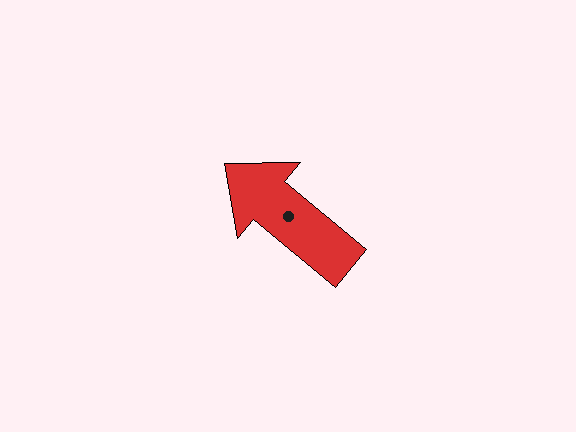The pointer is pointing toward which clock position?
Roughly 10 o'clock.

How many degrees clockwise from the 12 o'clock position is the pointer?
Approximately 309 degrees.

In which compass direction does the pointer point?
Northwest.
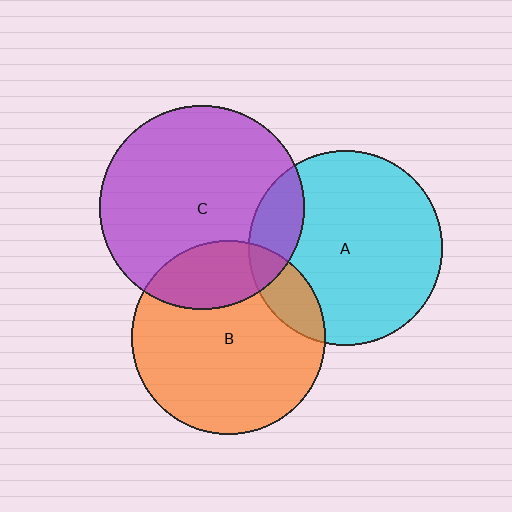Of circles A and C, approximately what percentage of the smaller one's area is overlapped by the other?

PROBLEM TO SOLVE ▸
Without the pictures, restate all the entries above exactly.

THE ANSWER ▸
The pointer is pointing toward which clock position?
Roughly 10 o'clock.

How many degrees clockwise from the 12 o'clock position is the pointer?
Approximately 309 degrees.

In which compass direction does the pointer point?
Northwest.
Of circles A and C, approximately what percentage of the smaller one's area is overlapped by the other?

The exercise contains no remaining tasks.